= Exercise =
Without the pictures, copy all the entries below exactly.

= Supplied records =
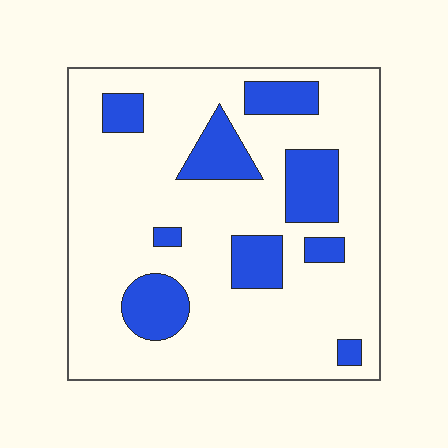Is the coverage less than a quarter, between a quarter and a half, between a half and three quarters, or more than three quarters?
Less than a quarter.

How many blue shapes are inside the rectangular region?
9.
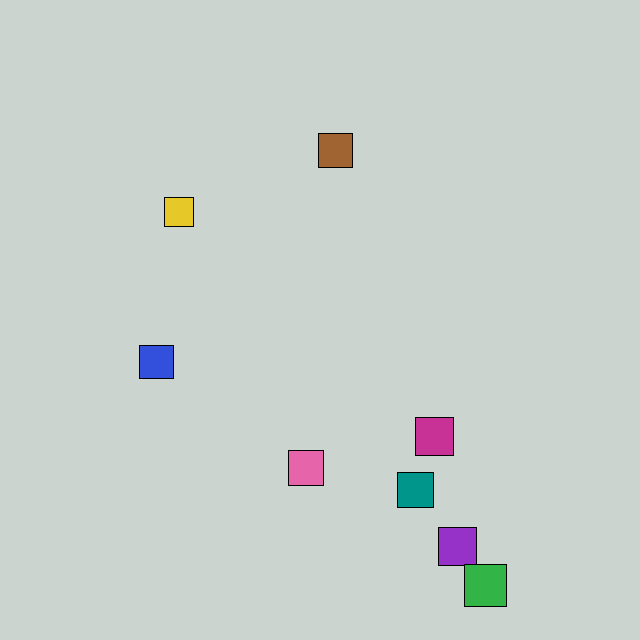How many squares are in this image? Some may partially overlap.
There are 8 squares.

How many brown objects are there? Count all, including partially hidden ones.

= Full response =
Is the coverage less than a quarter, between a quarter and a half, between a half and three quarters, or more than three quarters?
Less than a quarter.

How many blue shapes are inside the rectangular region?
9.
How many squares are in this image? Some may partially overlap.
There are 8 squares.

How many brown objects are there? Count all, including partially hidden ones.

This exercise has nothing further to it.